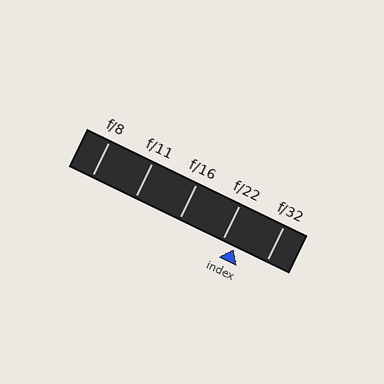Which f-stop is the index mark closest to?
The index mark is closest to f/22.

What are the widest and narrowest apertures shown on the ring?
The widest aperture shown is f/8 and the narrowest is f/32.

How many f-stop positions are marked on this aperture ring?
There are 5 f-stop positions marked.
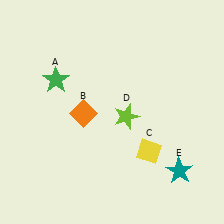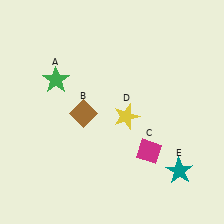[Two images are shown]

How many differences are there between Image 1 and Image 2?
There are 3 differences between the two images.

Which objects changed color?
B changed from orange to brown. C changed from yellow to magenta. D changed from lime to yellow.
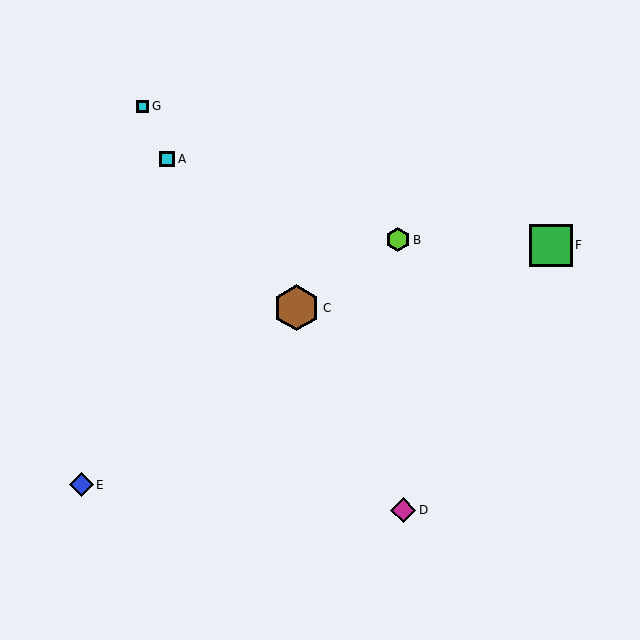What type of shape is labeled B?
Shape B is a lime hexagon.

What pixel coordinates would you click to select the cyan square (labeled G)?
Click at (143, 106) to select the cyan square G.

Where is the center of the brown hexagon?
The center of the brown hexagon is at (296, 308).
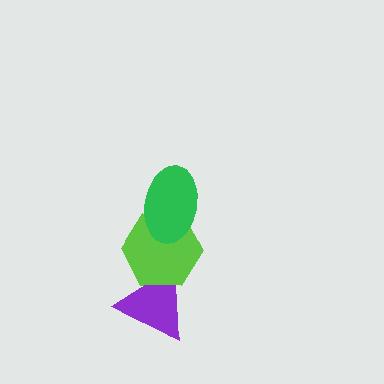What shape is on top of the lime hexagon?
The green ellipse is on top of the lime hexagon.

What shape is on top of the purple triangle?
The lime hexagon is on top of the purple triangle.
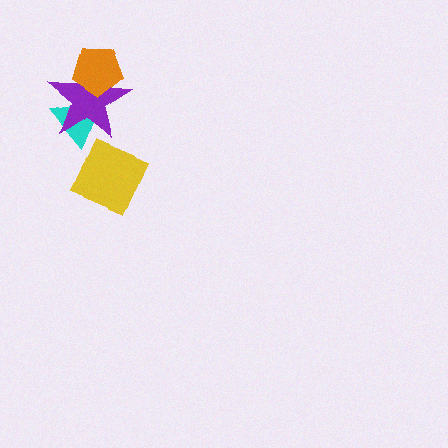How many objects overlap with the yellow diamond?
0 objects overlap with the yellow diamond.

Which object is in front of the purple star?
The orange pentagon is in front of the purple star.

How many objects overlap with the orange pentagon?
1 object overlaps with the orange pentagon.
-=-=-
(Exercise directions): Give back the entries verbatim. Do not include any picture.

(Complete output):
Which f-stop is the index mark closest to?
The index mark is closest to f/22.

What are the widest and narrowest apertures shown on the ring?
The widest aperture shown is f/8 and the narrowest is f/32.

How many f-stop positions are marked on this aperture ring?
There are 5 f-stop positions marked.
[Two images are shown]

How many differences are there between Image 1 and Image 2?
There are 3 differences between the two images.

Which objects changed color?
B changed from orange to brown. C changed from yellow to magenta. D changed from lime to yellow.
What type of shape is labeled B?
Shape B is a lime hexagon.

What pixel coordinates would you click to select the cyan square (labeled G)?
Click at (143, 106) to select the cyan square G.

Where is the center of the brown hexagon?
The center of the brown hexagon is at (296, 308).
What shape is on top of the lime hexagon?
The green ellipse is on top of the lime hexagon.

What shape is on top of the purple triangle?
The lime hexagon is on top of the purple triangle.
How many objects overlap with the yellow diamond?
0 objects overlap with the yellow diamond.

Which object is in front of the purple star?
The orange pentagon is in front of the purple star.

How many objects overlap with the orange pentagon?
1 object overlaps with the orange pentagon.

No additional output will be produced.